[DATA TO USE start]

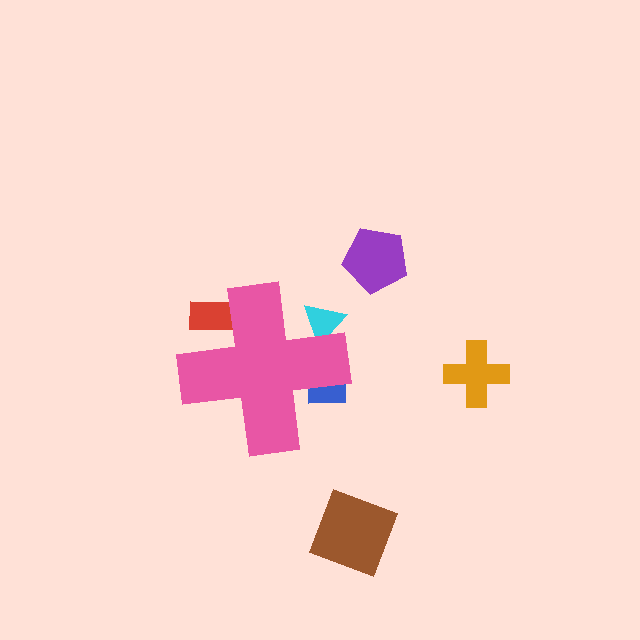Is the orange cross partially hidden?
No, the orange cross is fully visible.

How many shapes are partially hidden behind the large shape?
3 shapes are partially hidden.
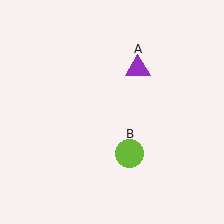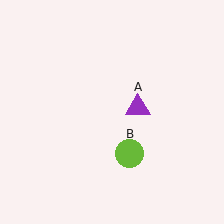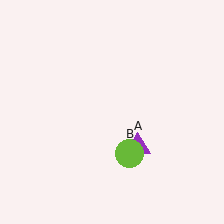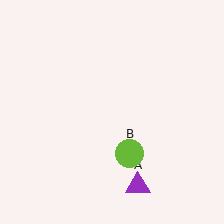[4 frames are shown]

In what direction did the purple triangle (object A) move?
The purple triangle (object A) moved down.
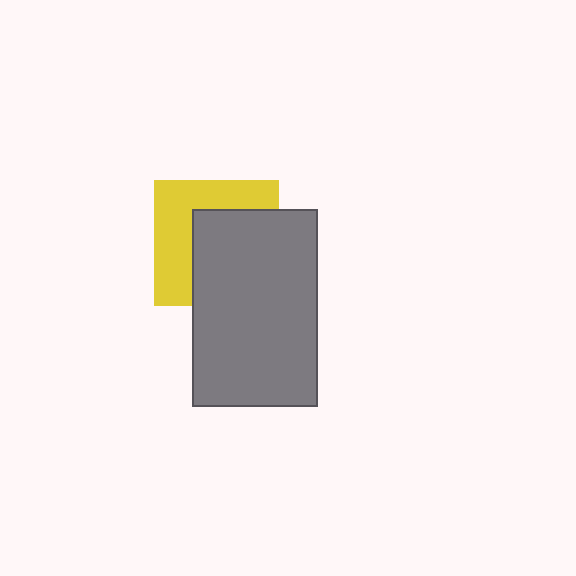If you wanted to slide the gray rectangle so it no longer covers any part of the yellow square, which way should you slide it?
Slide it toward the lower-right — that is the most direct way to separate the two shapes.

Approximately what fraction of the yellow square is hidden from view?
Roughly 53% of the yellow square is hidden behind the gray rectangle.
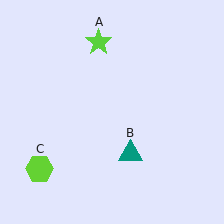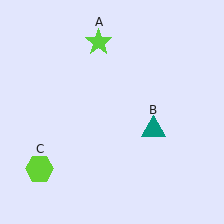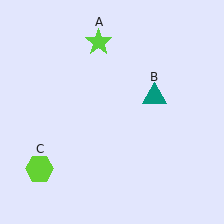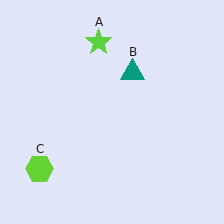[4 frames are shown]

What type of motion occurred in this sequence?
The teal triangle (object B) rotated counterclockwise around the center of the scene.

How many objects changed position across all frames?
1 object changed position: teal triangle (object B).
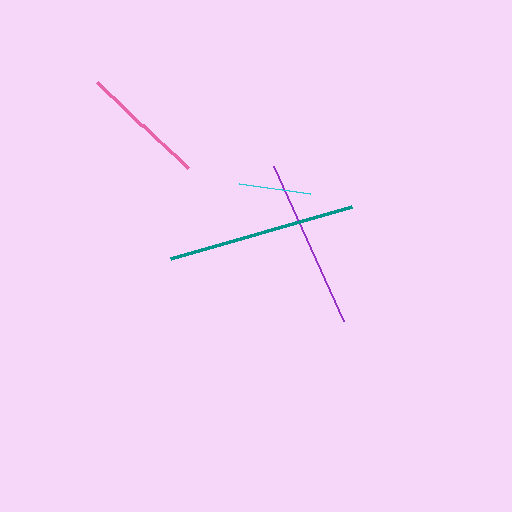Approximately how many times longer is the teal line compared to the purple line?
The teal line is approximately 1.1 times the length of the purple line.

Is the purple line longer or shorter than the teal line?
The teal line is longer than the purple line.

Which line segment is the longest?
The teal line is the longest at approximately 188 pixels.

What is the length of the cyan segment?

[DATA TO USE end]

▸ GIVEN INSTRUCTION
Omit the pictures and print again exactly the lines from the one with "What type of" through the final line of the entries, both ends included.

▸ ANSWER BELOW
What type of motion occurred in this sequence?
The teal triangle (object B) rotated counterclockwise around the center of the scene.

How many objects changed position across all frames?
1 object changed position: teal triangle (object B).
Approximately how many times longer is the teal line compared to the purple line?
The teal line is approximately 1.1 times the length of the purple line.

Is the purple line longer or shorter than the teal line?
The teal line is longer than the purple line.

Which line segment is the longest?
The teal line is the longest at approximately 188 pixels.

What is the length of the cyan segment?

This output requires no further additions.